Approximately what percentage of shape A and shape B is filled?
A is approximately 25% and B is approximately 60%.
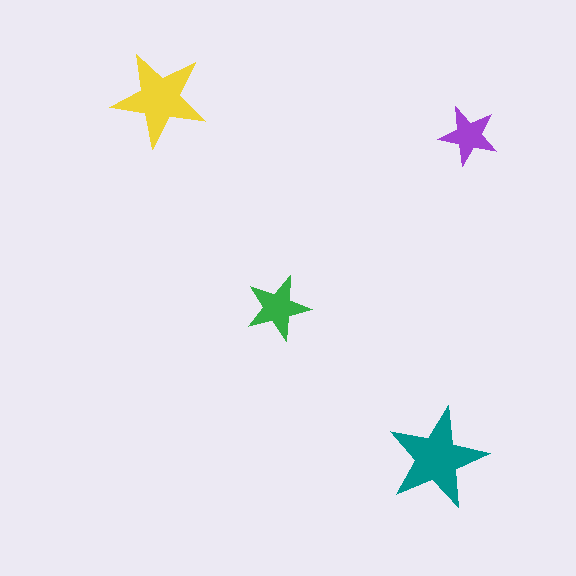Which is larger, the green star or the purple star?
The green one.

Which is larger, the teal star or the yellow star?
The teal one.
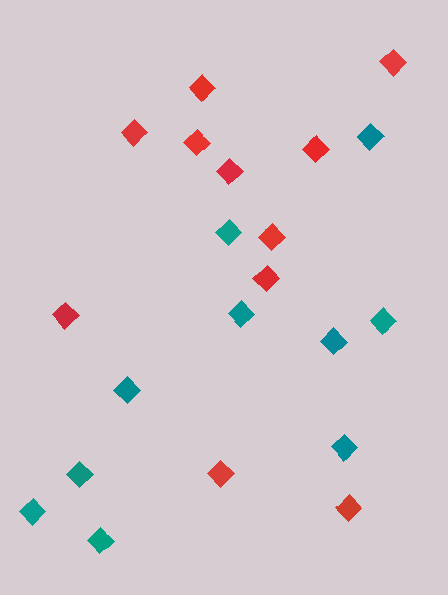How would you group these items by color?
There are 2 groups: one group of red diamonds (11) and one group of teal diamonds (10).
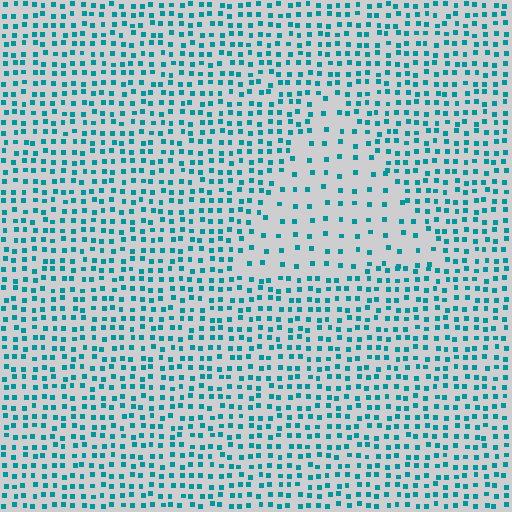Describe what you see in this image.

========================================

PROBLEM STATEMENT
Starting at the line that contains "Which is larger, the green", write out every line through the final line of the entries, word for word; skip any pictures.

RESPONSE BELOW
Which is larger, the green star or the purple star?
The green one.

Which is larger, the teal star or the yellow star?
The teal one.
How would you group these items by color?
There are 2 groups: one group of red diamonds (11) and one group of teal diamonds (10).
Describe what you see in this image.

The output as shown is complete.